** start of GIVEN ENTRIES **
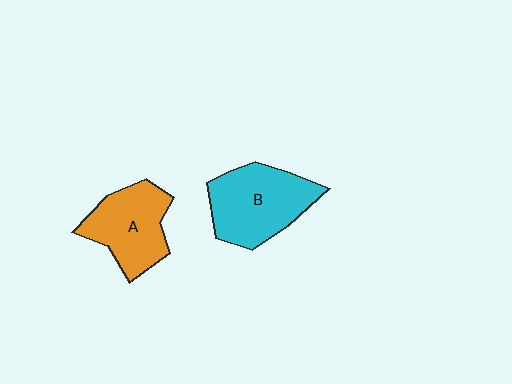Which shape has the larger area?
Shape B (cyan).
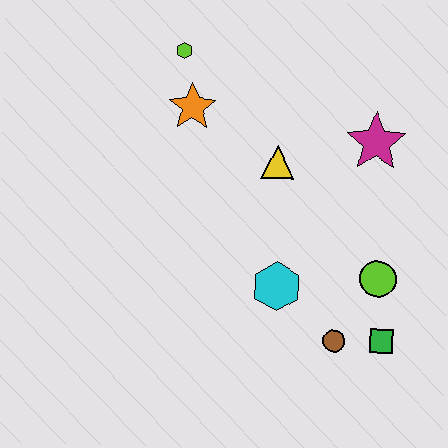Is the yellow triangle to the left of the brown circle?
Yes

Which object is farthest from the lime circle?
The lime hexagon is farthest from the lime circle.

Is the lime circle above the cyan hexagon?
Yes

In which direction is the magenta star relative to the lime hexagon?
The magenta star is to the right of the lime hexagon.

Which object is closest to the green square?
The brown circle is closest to the green square.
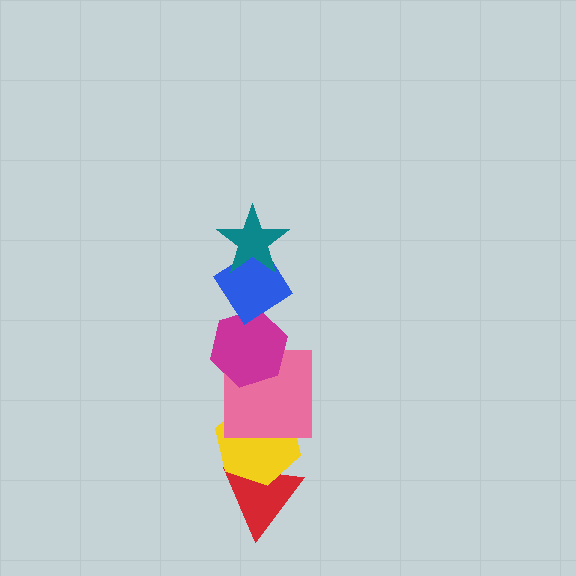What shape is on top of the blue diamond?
The teal star is on top of the blue diamond.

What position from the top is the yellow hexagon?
The yellow hexagon is 5th from the top.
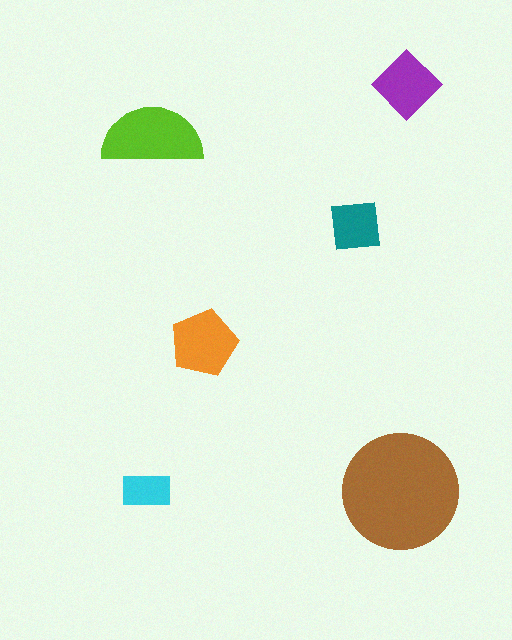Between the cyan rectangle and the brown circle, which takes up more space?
The brown circle.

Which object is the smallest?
The cyan rectangle.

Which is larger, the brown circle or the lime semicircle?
The brown circle.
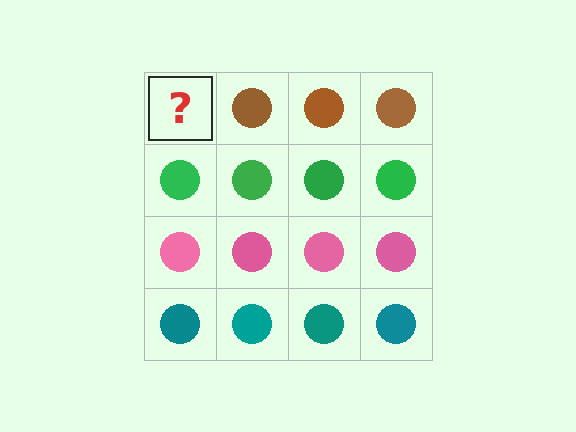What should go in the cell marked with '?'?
The missing cell should contain a brown circle.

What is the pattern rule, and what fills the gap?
The rule is that each row has a consistent color. The gap should be filled with a brown circle.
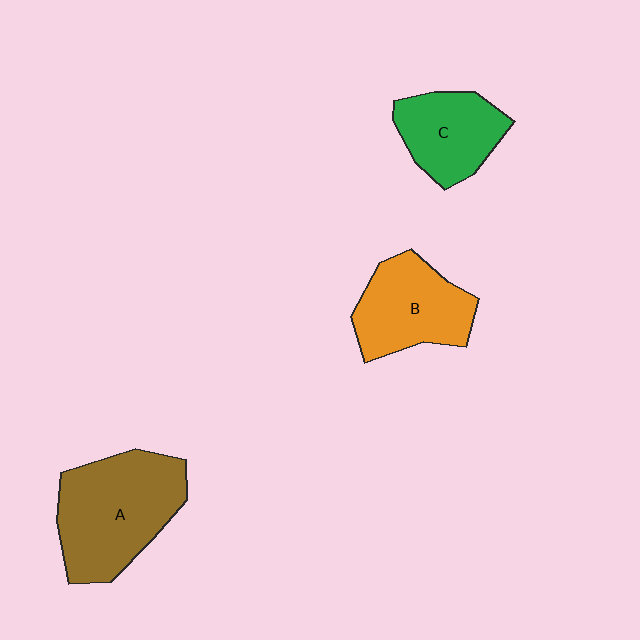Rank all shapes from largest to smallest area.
From largest to smallest: A (brown), B (orange), C (green).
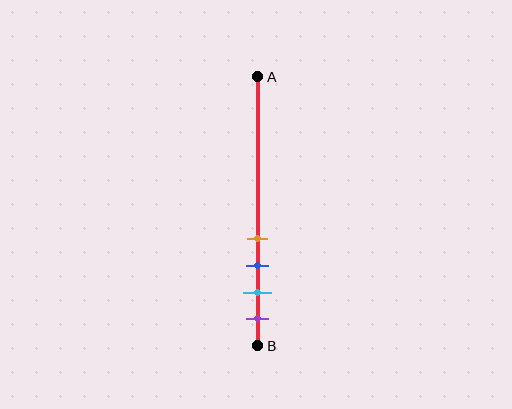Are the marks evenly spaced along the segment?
The marks are evenly spaced relative to one another, but the end sections next to A and B have different lengths, so they do not divide the segment into equal parts.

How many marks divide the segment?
There are 4 marks dividing the segment.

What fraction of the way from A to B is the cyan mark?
The cyan mark is approximately 80% (0.8) of the way from A to B.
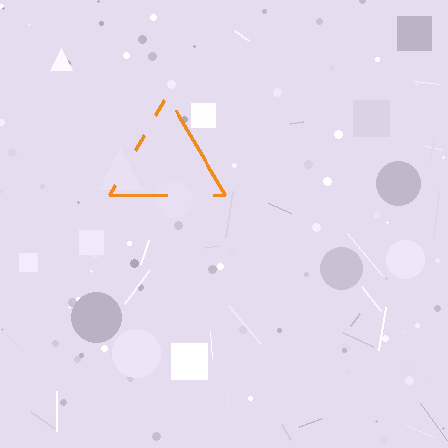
** end of GIVEN ENTRIES **
### INSTRUCTIONS TO FOLLOW
Output only the lines from the one that contains "How many marks divide the segment?" to the end of the entries above, both end lines included, and drop the pictures.

### SOLVED EXERCISE
How many marks divide the segment?
There are 4 marks dividing the segment.

What fraction of the way from A to B is the cyan mark?
The cyan mark is approximately 80% (0.8) of the way from A to B.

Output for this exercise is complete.